Exercise objective
The entries below are to be written out again without alteration.
** Begin Input rows **
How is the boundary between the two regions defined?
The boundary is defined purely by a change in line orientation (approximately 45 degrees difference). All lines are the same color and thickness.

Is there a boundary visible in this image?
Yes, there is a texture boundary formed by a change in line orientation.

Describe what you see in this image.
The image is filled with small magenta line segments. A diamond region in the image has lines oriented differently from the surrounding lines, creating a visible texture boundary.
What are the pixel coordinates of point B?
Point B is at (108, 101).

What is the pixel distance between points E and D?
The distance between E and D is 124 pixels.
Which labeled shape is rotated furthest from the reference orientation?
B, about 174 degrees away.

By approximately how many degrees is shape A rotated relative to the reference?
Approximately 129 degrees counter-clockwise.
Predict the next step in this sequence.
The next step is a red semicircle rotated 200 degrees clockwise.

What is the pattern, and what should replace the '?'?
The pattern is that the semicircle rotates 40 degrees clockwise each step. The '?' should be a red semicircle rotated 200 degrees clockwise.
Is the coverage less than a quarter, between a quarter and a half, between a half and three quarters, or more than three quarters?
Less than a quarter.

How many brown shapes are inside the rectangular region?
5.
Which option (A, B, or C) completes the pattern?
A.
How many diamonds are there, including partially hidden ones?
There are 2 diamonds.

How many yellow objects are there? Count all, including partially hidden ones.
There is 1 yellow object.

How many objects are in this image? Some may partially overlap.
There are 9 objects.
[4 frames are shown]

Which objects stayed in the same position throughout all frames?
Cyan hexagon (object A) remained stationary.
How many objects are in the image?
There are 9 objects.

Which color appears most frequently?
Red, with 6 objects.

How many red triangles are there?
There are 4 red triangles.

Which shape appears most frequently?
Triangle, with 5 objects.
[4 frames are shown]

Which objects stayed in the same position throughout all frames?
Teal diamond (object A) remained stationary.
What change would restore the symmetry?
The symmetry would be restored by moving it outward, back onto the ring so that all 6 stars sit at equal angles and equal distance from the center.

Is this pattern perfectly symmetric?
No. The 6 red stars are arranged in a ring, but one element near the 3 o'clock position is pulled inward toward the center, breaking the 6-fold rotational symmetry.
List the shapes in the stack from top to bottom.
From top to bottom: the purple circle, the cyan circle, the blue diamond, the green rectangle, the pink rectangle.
** End Input rows **
Solution to the exercise
How is the boundary between the two regions defined?
The boundary is defined purely by a change in line orientation (approximately 45 degrees difference). All lines are the same color and thickness.

Is there a boundary visible in this image?
Yes, there is a texture boundary formed by a change in line orientation.

Describe what you see in this image.
The image is filled with small magenta line segments. A diamond region in the image has lines oriented differently from the surrounding lines, creating a visible texture boundary.
What are the pixel coordinates of point B?
Point B is at (108, 101).

What is the pixel distance between points E and D?
The distance between E and D is 124 pixels.
Which labeled shape is rotated furthest from the reference orientation?
B, about 174 degrees away.

By approximately how many degrees is shape A rotated relative to the reference?
Approximately 129 degrees counter-clockwise.
Predict the next step in this sequence.
The next step is a red semicircle rotated 200 degrees clockwise.

What is the pattern, and what should replace the '?'?
The pattern is that the semicircle rotates 40 degrees clockwise each step. The '?' should be a red semicircle rotated 200 degrees clockwise.
Is the coverage less than a quarter, between a quarter and a half, between a half and three quarters, or more than three quarters?
Less than a quarter.

How many brown shapes are inside the rectangular region?
5.
Which option (A, B, or C) completes the pattern?
A.
How many diamonds are there, including partially hidden ones?
There are 2 diamonds.

How many yellow objects are there? Count all, including partially hidden ones.
There is 1 yellow object.

How many objects are in this image? Some may partially overlap.
There are 9 objects.
[4 frames are shown]

Which objects stayed in the same position throughout all frames?
Cyan hexagon (object A) remained stationary.
How many objects are in the image?
There are 9 objects.

Which color appears most frequently?
Red, with 6 objects.

How many red triangles are there?
There are 4 red triangles.

Which shape appears most frequently?
Triangle, with 5 objects.
[4 frames are shown]

Which objects stayed in the same position throughout all frames?
Teal diamond (object A) remained stationary.
What change would restore the symmetry?
The symmetry would be restored by moving it outward, back onto the ring so that all 6 stars sit at equal angles and equal distance from the center.

Is this pattern perfectly symmetric?
No. The 6 red stars are arranged in a ring, but one element near the 3 o'clock position is pulled inward toward the center, breaking the 6-fold rotational symmetry.
List the shapes in the stack from top to bottom.
From top to bottom: the purple circle, the cyan circle, the blue diamond, the green rectangle, the pink rectangle.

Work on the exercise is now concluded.